--- DATASET CONTENT ---

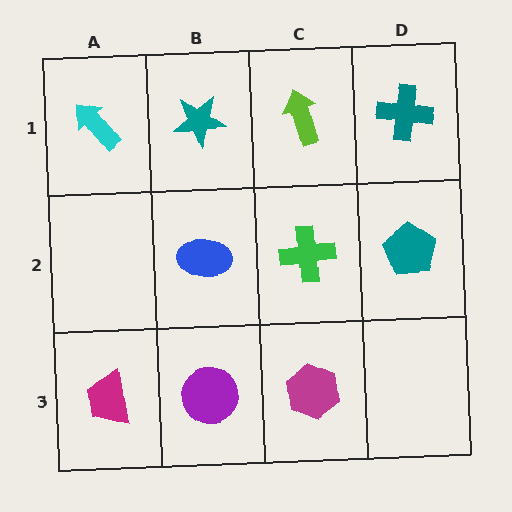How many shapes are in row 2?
3 shapes.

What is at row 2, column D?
A teal pentagon.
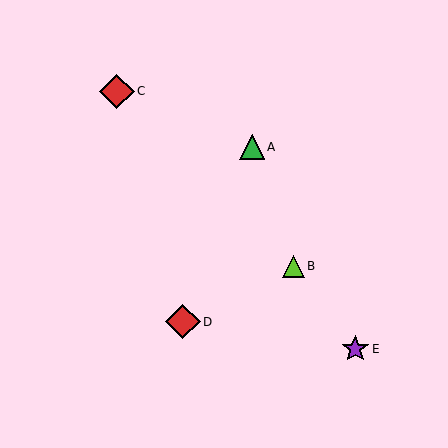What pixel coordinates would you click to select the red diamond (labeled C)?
Click at (117, 91) to select the red diamond C.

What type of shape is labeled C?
Shape C is a red diamond.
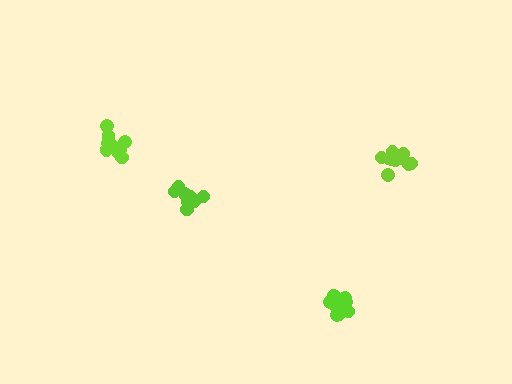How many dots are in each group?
Group 1: 12 dots, Group 2: 10 dots, Group 3: 11 dots, Group 4: 8 dots (41 total).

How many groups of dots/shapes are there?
There are 4 groups.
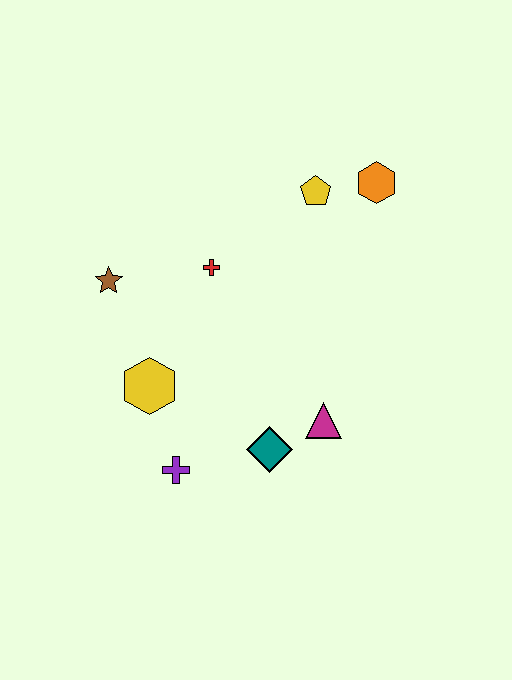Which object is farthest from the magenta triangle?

---

**EXERCISE AIM**
Leave out all pictures and retype precisely the lines that run from the line containing "What is at row 2, column D?" to the last line of the records.

**SOLUTION**
What is at row 2, column D?
A teal pentagon.
What pixel coordinates would you click to select the red diamond (labeled C)?
Click at (117, 91) to select the red diamond C.

What type of shape is labeled C?
Shape C is a red diamond.
How many dots are in each group?
Group 1: 12 dots, Group 2: 10 dots, Group 3: 11 dots, Group 4: 8 dots (41 total).

How many groups of dots/shapes are there?
There are 4 groups.
Which object is farthest from the magenta triangle?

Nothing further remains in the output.